--- start ---
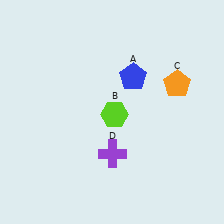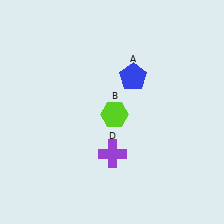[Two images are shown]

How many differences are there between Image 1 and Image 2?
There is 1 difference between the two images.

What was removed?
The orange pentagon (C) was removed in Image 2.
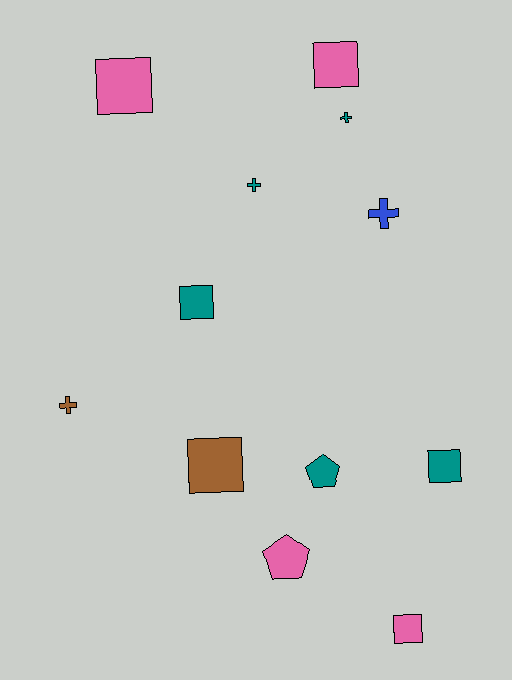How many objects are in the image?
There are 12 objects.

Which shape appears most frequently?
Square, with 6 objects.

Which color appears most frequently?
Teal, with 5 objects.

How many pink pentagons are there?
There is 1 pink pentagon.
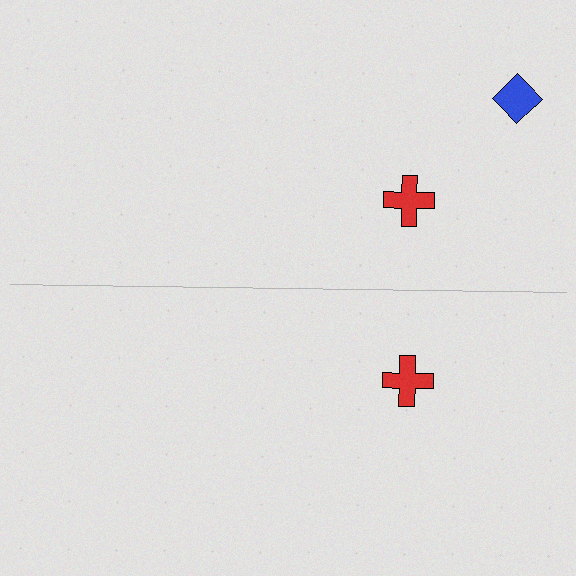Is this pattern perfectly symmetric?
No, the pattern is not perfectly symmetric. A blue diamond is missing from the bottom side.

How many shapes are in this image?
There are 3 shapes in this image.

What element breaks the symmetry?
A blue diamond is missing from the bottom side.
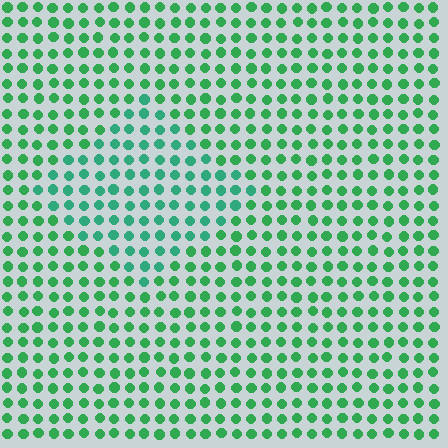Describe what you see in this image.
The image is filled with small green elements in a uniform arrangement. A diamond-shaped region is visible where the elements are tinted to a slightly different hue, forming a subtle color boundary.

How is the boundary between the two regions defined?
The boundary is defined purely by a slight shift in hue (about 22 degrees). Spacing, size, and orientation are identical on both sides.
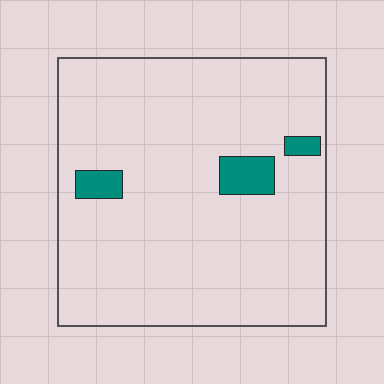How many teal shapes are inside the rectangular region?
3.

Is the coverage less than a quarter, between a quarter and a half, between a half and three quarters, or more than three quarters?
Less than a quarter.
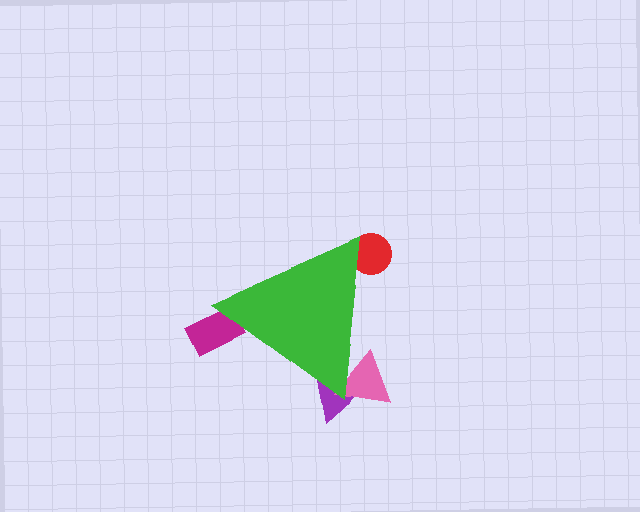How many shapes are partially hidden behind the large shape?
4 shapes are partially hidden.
--- end ---
▶ _Task goal_
Everything from the line containing "Which color appears most frequently?" to the last line of the listing above must be reproduced exactly, with no pictures included.

▶ _Full solution_
Which color appears most frequently?
Teal, with 5 objects.

How many pink pentagons are there?
There is 1 pink pentagon.
Is this pattern perfectly symmetric?
No, the pattern is not perfectly symmetric. A blue diamond is missing from the bottom side.

How many shapes are in this image?
There are 3 shapes in this image.

What element breaks the symmetry?
A blue diamond is missing from the bottom side.
Describe what you see in this image.
The image is filled with small green elements in a uniform arrangement. A diamond-shaped region is visible where the elements are tinted to a slightly different hue, forming a subtle color boundary.

How is the boundary between the two regions defined?
The boundary is defined purely by a slight shift in hue (about 22 degrees). Spacing, size, and orientation are identical on both sides.
How many teal shapes are inside the rectangular region?
3.

Is the coverage less than a quarter, between a quarter and a half, between a half and three quarters, or more than three quarters?
Less than a quarter.
How many shapes are partially hidden behind the large shape?
4 shapes are partially hidden.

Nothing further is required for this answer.